§ Your instructions
Every line from the line containing "Two things are" through the final line of the data is to be printed exactly; no other line is to appear.

§ Recorded data
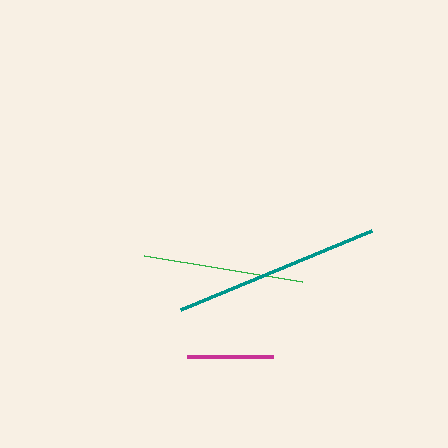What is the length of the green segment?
The green segment is approximately 161 pixels long.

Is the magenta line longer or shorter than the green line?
The green line is longer than the magenta line.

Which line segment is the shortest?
The magenta line is the shortest at approximately 86 pixels.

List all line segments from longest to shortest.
From longest to shortest: teal, green, magenta.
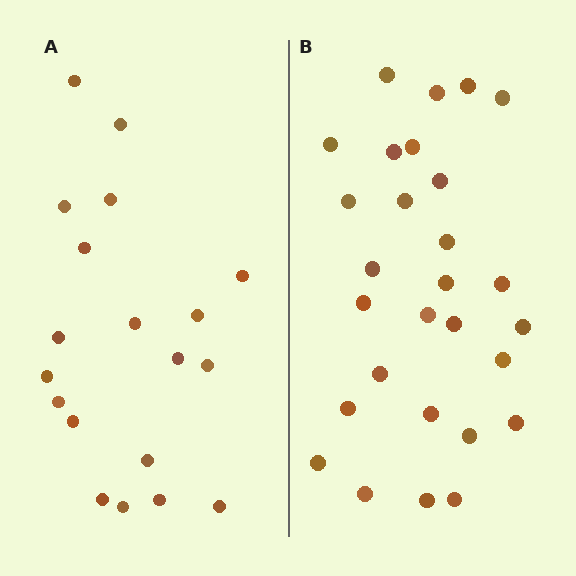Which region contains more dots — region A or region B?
Region B (the right region) has more dots.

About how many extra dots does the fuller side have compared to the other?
Region B has roughly 8 or so more dots than region A.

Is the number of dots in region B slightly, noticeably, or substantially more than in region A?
Region B has substantially more. The ratio is roughly 1.5 to 1.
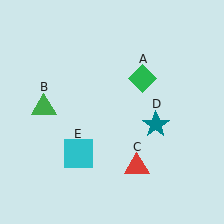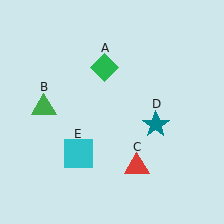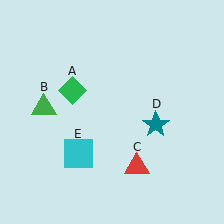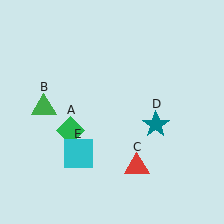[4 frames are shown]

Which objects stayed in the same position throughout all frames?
Green triangle (object B) and red triangle (object C) and teal star (object D) and cyan square (object E) remained stationary.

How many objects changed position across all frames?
1 object changed position: green diamond (object A).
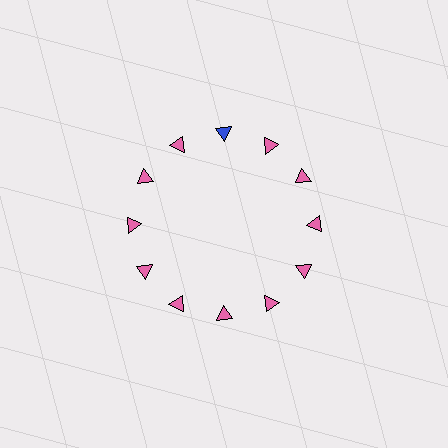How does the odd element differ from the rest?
It has a different color: blue instead of pink.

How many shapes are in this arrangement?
There are 12 shapes arranged in a ring pattern.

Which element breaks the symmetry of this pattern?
The blue triangle at roughly the 12 o'clock position breaks the symmetry. All other shapes are pink triangles.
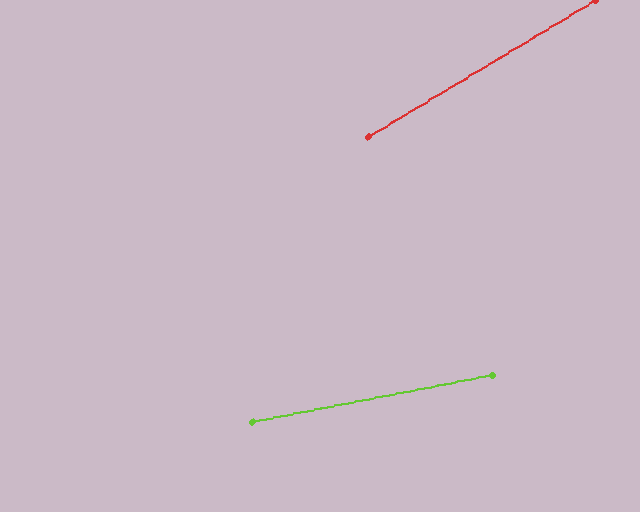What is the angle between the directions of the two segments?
Approximately 20 degrees.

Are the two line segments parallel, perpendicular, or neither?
Neither parallel nor perpendicular — they differ by about 20°.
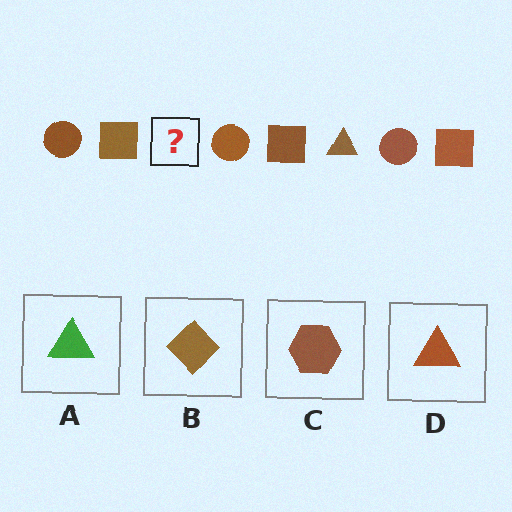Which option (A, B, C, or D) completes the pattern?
D.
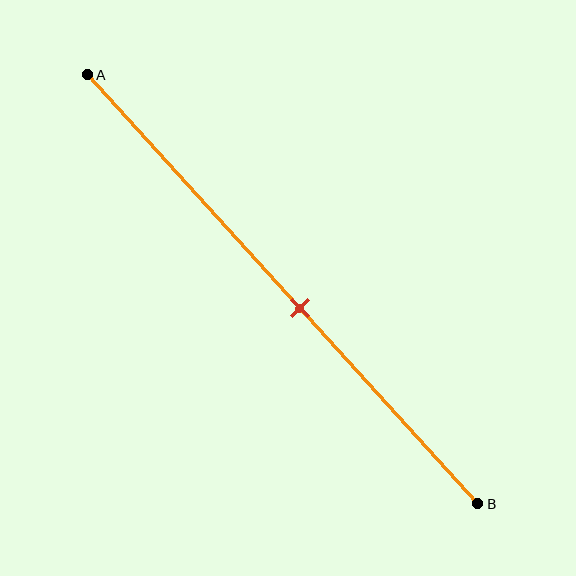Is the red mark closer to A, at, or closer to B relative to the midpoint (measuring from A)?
The red mark is closer to point B than the midpoint of segment AB.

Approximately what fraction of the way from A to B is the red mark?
The red mark is approximately 55% of the way from A to B.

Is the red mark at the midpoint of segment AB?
No, the mark is at about 55% from A, not at the 50% midpoint.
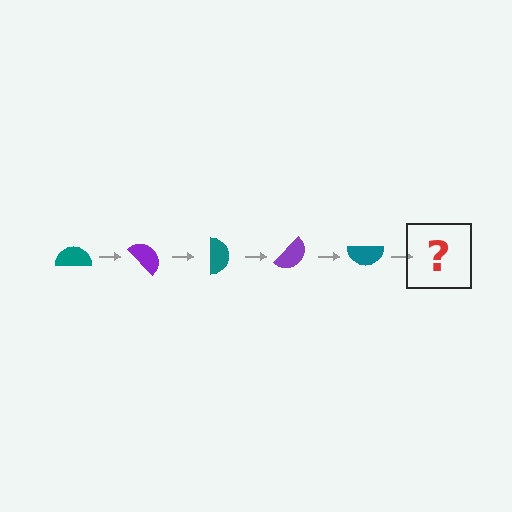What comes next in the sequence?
The next element should be a purple semicircle, rotated 225 degrees clockwise from the start.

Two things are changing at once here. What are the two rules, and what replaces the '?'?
The two rules are that it rotates 45 degrees clockwise each step and the color cycles through teal and purple. The '?' should be a purple semicircle, rotated 225 degrees clockwise from the start.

§ The completed task
Two things are changing at once here. What are the two rules, and what replaces the '?'?
The two rules are that it rotates 45 degrees clockwise each step and the color cycles through teal and purple. The '?' should be a purple semicircle, rotated 225 degrees clockwise from the start.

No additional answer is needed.